▸ **TASK BRIEF**:
Nothing outside the lines from the one containing "What is the length of the green segment?" down to the one containing "[Two images are shown]" belongs in the copy; print that span exactly, both ends included, with pictures removed.

▸ **DATA RECORDS**:
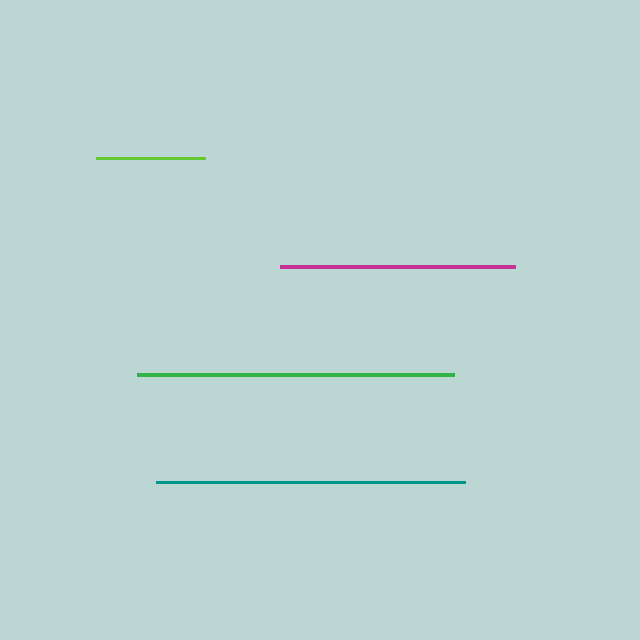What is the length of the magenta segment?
The magenta segment is approximately 236 pixels long.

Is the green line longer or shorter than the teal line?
The green and teal lines are approximately the same length (about 317 and 309 pixels).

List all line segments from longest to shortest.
From longest to shortest: green and teal (about equal), magenta, lime.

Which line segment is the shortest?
The lime line is the shortest at approximately 109 pixels.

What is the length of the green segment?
The green segment is approximately 317 pixels long.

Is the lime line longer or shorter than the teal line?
The teal line is longer than the lime line.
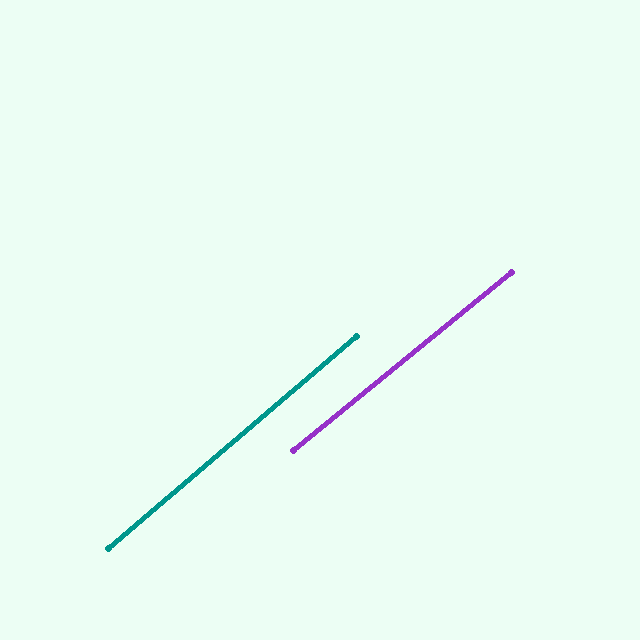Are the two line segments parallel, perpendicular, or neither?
Parallel — their directions differ by only 1.3°.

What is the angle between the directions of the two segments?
Approximately 1 degree.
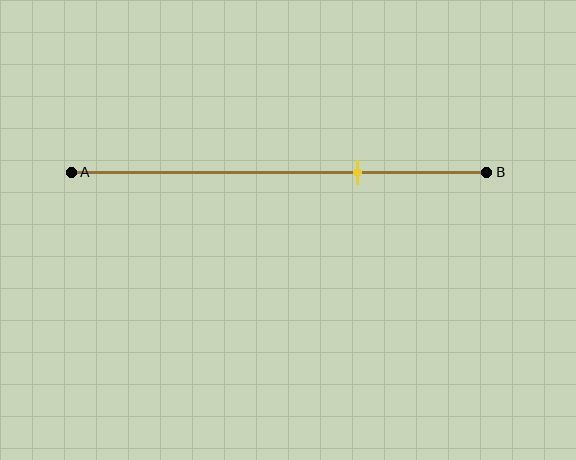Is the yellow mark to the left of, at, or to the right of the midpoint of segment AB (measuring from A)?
The yellow mark is to the right of the midpoint of segment AB.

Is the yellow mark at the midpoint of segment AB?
No, the mark is at about 70% from A, not at the 50% midpoint.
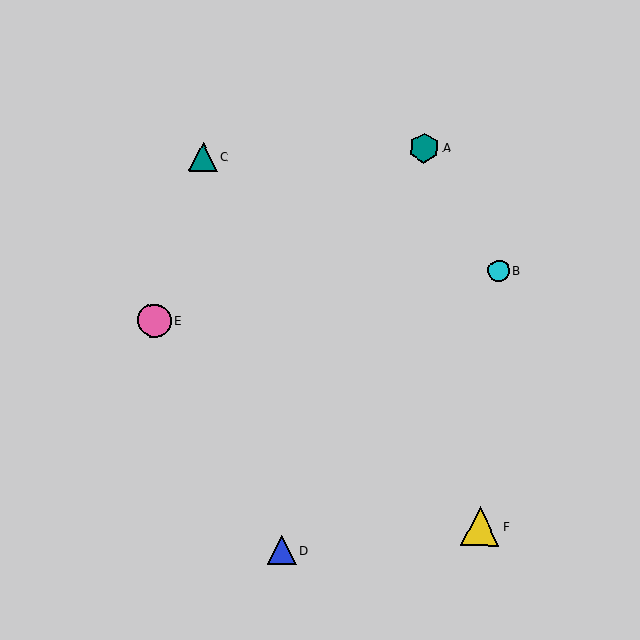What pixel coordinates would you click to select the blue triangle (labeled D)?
Click at (282, 550) to select the blue triangle D.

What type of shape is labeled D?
Shape D is a blue triangle.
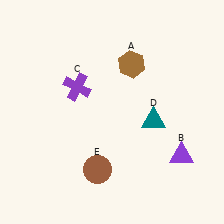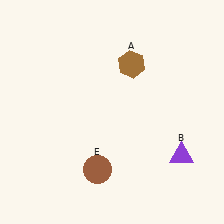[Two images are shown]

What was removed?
The teal triangle (D), the purple cross (C) were removed in Image 2.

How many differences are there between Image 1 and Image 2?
There are 2 differences between the two images.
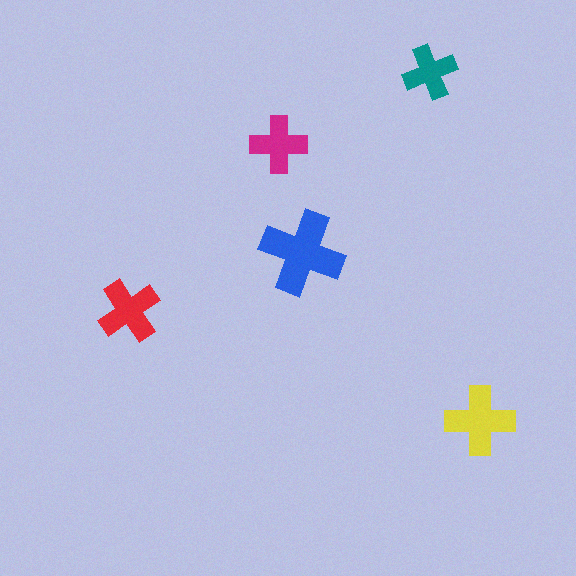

▸ **EXPECTED OUTPUT**:
What is the length of the green segment?
The green segment is approximately 317 pixels long.

Is the lime line longer or shorter than the teal line?
The teal line is longer than the lime line.
Are the two line segments parallel, perpendicular, or neither?
Parallel — their directions differ by only 1.3°.

What is the angle between the directions of the two segments?
Approximately 1 degree.
Is the yellow mark to the left of, at, or to the right of the midpoint of segment AB (measuring from A)?
The yellow mark is to the right of the midpoint of segment AB.

Is the yellow mark at the midpoint of segment AB?
No, the mark is at about 70% from A, not at the 50% midpoint.
What pixel coordinates would you click to select the blue triangle (labeled D)?
Click at (282, 550) to select the blue triangle D.

What type of shape is labeled D?
Shape D is a blue triangle.
[Two images are shown]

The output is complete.